> Written instruction
Write out all of the entries that follow, word for word, but skip the pictures.

#### Provided data

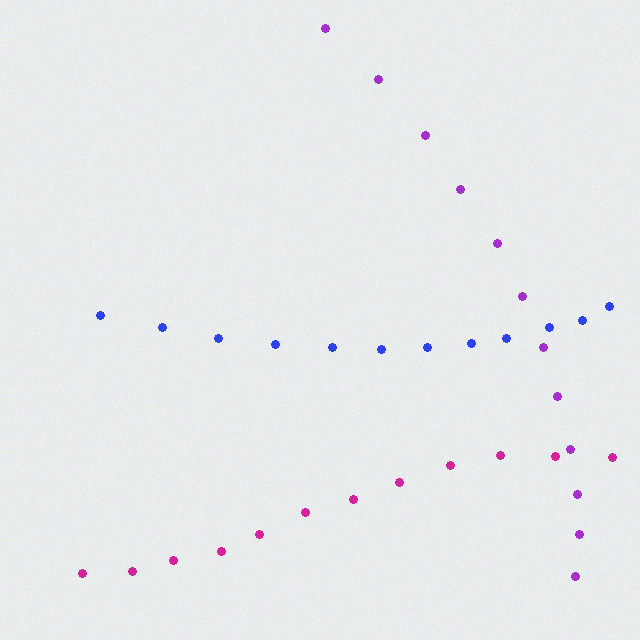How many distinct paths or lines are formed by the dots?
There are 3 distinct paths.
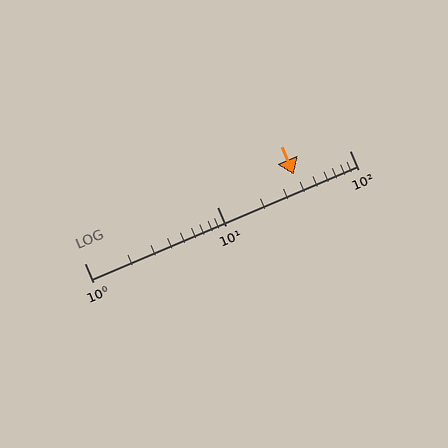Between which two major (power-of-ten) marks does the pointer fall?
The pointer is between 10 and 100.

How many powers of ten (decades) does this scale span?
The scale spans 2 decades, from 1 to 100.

########

> Task response
How many distinct paths or lines are formed by the dots?
There are 3 distinct paths.
Between which two major (power-of-ten) marks does the pointer fall?
The pointer is between 10 and 100.

How many powers of ten (decades) does this scale span?
The scale spans 2 decades, from 1 to 100.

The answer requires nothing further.